EXERCISE GOAL: In the data below, locate the line containing "Between which two" and the line containing "What distinguishes the two groups?", then retype both and everything between them exactly. Pictures are not part of the copy.
- - -
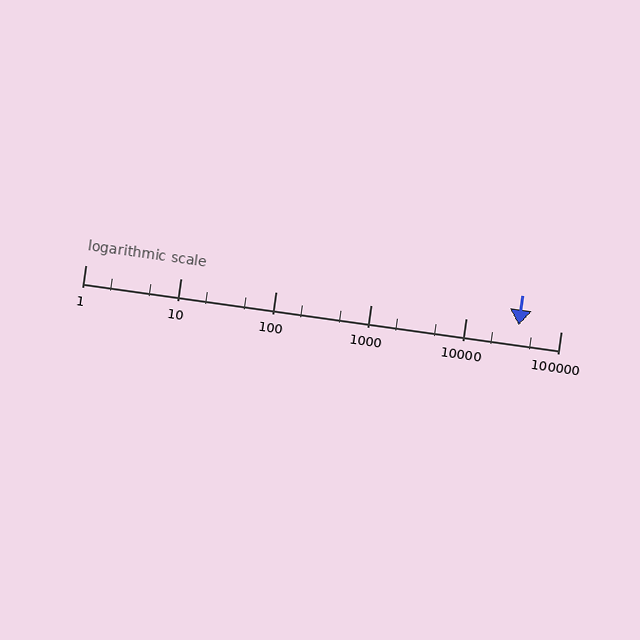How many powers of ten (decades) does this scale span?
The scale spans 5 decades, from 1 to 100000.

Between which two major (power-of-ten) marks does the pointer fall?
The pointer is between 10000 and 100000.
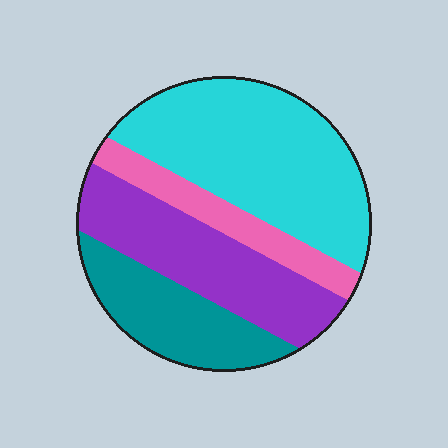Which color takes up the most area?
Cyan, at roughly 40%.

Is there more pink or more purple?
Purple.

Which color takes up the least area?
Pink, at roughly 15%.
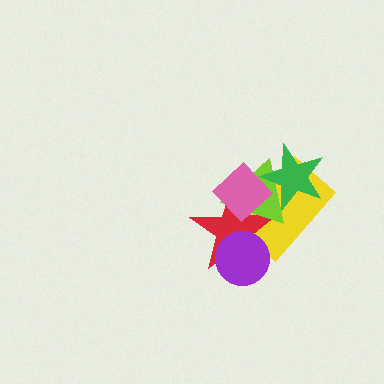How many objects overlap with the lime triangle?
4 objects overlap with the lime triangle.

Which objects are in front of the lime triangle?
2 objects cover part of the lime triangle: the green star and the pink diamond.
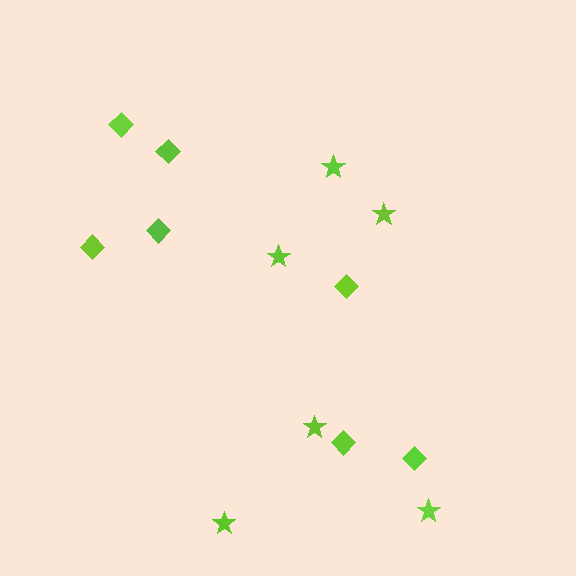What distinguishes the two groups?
- - -
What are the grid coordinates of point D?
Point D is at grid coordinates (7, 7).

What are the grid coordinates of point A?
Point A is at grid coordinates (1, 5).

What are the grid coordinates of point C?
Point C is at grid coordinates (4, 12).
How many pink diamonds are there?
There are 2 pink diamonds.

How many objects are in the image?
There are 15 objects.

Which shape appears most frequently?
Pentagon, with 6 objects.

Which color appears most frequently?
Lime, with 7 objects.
- - -
ANSWER TO THIS PROBLEM:
Between which two major (power-of-ten) marks does the pointer fall?
The pointer is between 10000 and 100000.
Which color takes up the most area?
Cyan, at roughly 40%.

Is there more pink or more purple?
Purple.

Which color takes up the least area?
Pink, at roughly 15%.
How many objects overlap with the lime triangle?
4 objects overlap with the lime triangle.

Which objects are in front of the lime triangle?
2 objects cover part of the lime triangle: the green star and the pink diamond.
What distinguishes the two groups?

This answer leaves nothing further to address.